**Your task**:
Make an exact copy of the listing below.

(Data listing)
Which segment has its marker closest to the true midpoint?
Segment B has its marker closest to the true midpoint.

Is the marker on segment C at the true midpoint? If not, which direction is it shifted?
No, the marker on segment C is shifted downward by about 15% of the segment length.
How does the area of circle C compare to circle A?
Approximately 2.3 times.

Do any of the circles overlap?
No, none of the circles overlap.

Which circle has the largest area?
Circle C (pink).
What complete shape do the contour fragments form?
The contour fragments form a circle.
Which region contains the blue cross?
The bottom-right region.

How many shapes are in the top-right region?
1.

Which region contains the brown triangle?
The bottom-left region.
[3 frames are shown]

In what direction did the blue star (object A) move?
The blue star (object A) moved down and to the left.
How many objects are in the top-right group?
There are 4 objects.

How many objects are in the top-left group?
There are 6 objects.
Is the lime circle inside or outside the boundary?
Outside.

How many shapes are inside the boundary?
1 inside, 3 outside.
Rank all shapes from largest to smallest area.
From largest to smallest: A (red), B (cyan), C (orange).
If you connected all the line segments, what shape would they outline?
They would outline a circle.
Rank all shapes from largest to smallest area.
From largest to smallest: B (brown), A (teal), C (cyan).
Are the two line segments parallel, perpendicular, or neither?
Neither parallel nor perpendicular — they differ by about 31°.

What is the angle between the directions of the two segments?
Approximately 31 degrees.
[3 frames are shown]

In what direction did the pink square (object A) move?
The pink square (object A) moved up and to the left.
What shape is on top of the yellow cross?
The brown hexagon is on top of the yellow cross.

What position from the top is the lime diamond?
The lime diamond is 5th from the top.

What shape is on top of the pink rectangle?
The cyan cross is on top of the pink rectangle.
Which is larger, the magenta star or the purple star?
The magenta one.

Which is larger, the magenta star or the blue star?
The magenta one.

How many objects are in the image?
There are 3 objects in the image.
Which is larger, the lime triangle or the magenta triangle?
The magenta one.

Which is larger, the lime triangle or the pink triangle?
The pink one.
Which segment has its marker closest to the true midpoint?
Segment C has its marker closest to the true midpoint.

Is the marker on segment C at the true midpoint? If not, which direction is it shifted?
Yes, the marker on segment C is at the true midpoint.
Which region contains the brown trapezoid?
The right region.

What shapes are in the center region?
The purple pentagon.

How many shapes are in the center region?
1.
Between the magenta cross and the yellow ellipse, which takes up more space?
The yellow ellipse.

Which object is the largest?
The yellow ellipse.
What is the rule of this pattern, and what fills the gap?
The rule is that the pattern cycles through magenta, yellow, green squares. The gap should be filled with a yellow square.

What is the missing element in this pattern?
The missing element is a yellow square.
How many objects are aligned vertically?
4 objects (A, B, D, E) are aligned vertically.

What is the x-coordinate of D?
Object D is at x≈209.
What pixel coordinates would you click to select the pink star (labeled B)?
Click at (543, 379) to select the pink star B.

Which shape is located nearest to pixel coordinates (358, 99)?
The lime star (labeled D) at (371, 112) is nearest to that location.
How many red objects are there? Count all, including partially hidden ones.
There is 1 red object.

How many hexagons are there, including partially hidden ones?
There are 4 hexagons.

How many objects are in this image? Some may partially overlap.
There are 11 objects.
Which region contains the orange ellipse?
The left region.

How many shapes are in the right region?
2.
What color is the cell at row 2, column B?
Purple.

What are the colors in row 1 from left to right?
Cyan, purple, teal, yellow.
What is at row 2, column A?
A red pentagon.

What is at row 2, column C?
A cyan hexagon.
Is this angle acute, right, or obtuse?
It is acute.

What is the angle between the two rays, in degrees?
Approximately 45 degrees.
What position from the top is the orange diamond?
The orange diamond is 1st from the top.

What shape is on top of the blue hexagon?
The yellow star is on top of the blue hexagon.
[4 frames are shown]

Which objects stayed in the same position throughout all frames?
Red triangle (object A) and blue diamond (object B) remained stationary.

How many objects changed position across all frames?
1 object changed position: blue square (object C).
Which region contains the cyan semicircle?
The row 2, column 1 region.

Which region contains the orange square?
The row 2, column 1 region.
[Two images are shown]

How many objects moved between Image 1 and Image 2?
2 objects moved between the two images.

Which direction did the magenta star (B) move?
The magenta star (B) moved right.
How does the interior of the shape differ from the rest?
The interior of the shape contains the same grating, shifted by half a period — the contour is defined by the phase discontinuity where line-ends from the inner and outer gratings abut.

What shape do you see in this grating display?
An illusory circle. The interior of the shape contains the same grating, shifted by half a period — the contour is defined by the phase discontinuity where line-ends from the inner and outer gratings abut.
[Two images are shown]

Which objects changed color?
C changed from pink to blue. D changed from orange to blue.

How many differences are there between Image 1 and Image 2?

**Reply**:
Which segment has its marker closest to the true midpoint?
Segment B has its marker closest to the true midpoint.

Is the marker on segment C at the true midpoint? If not, which direction is it shifted?
No, the marker on segment C is shifted downward by about 15% of the segment length.
How does the area of circle C compare to circle A?
Approximately 2.3 times.

Do any of the circles overlap?
No, none of the circles overlap.

Which circle has the largest area?
Circle C (pink).
What complete shape do the contour fragments form?
The contour fragments form a circle.
Which region contains the blue cross?
The bottom-right region.

How many shapes are in the top-right region?
1.

Which region contains the brown triangle?
The bottom-left region.
[3 frames are shown]

In what direction did the blue star (object A) move?
The blue star (object A) moved down and to the left.
How many objects are in the top-right group?
There are 4 objects.

How many objects are in the top-left group?
There are 6 objects.
Is the lime circle inside or outside the boundary?
Outside.

How many shapes are inside the boundary?
1 inside, 3 outside.
Rank all shapes from largest to smallest area.
From largest to smallest: A (red), B (cyan), C (orange).
If you connected all the line segments, what shape would they outline?
They would outline a circle.
Rank all shapes from largest to smallest area.
From largest to smallest: B (brown), A (teal), C (cyan).
Are the two line segments parallel, perpendicular, or neither?
Neither parallel nor perpendicular — they differ by about 31°.

What is the angle between the directions of the two segments?
Approximately 31 degrees.
[3 frames are shown]

In what direction did the pink square (object A) move?
The pink square (object A) moved up and to the left.
What shape is on top of the yellow cross?
The brown hexagon is on top of the yellow cross.

What position from the top is the lime diamond?
The lime diamond is 5th from the top.

What shape is on top of the pink rectangle?
The cyan cross is on top of the pink rectangle.
Which is larger, the magenta star or the purple star?
The magenta one.

Which is larger, the magenta star or the blue star?
The magenta one.

How many objects are in the image?
There are 3 objects in the image.
Which is larger, the lime triangle or the magenta triangle?
The magenta one.

Which is larger, the lime triangle or the pink triangle?
The pink one.
Which segment has its marker closest to the true midpoint?
Segment C has its marker closest to the true midpoint.

Is the marker on segment C at the true midpoint? If not, which direction is it shifted?
Yes, the marker on segment C is at the true midpoint.
Which region contains the brown trapezoid?
The right region.

What shapes are in the center region?
The purple pentagon.

How many shapes are in the center region?
1.
Between the magenta cross and the yellow ellipse, which takes up more space?
The yellow ellipse.

Which object is the largest?
The yellow ellipse.
What is the rule of this pattern, and what fills the gap?
The rule is that the pattern cycles through magenta, yellow, green squares. The gap should be filled with a yellow square.

What is the missing element in this pattern?
The missing element is a yellow square.
How many objects are aligned vertically?
4 objects (A, B, D, E) are aligned vertically.

What is the x-coordinate of D?
Object D is at x≈209.
What pixel coordinates would you click to select the pink star (labeled B)?
Click at (543, 379) to select the pink star B.

Which shape is located nearest to pixel coordinates (358, 99)?
The lime star (labeled D) at (371, 112) is nearest to that location.
How many red objects are there? Count all, including partially hidden ones.
There is 1 red object.

How many hexagons are there, including partially hidden ones?
There are 4 hexagons.

How many objects are in this image? Some may partially overlap.
There are 11 objects.
Which region contains the orange ellipse?
The left region.

How many shapes are in the right region?
2.
What color is the cell at row 2, column B?
Purple.

What are the colors in row 1 from left to right?
Cyan, purple, teal, yellow.
What is at row 2, column A?
A red pentagon.

What is at row 2, column C?
A cyan hexagon.
Is this angle acute, right, or obtuse?
It is acute.

What is the angle between the two rays, in degrees?
Approximately 45 degrees.
What position from the top is the orange diamond?
The orange diamond is 1st from the top.

What shape is on top of the blue hexagon?
The yellow star is on top of the blue hexagon.
[4 frames are shown]

Which objects stayed in the same position throughout all frames?
Red triangle (object A) and blue diamond (object B) remained stationary.

How many objects changed position across all frames?
1 object changed position: blue square (object C).
Which region contains the cyan semicircle?
The row 2, column 1 region.

Which region contains the orange square?
The row 2, column 1 region.
[Two images are shown]

How many objects moved between Image 1 and Image 2?
2 objects moved between the two images.

Which direction did the magenta star (B) move?
The magenta star (B) moved right.
How does the interior of the shape differ from the rest?
The interior of the shape contains the same grating, shifted by half a period — the contour is defined by the phase discontinuity where line-ends from the inner and outer gratings abut.

What shape do you see in this grating display?
An illusory circle. The interior of the shape contains the same grating, shifted by half a period — the contour is defined by the phase discontinuity where line-ends from the inner and outer gratings abut.
[Two images are shown]

Which objects changed color?
C changed from pink to blue. D changed from orange to blue.

How many differences are there between Image 1 and Image 2?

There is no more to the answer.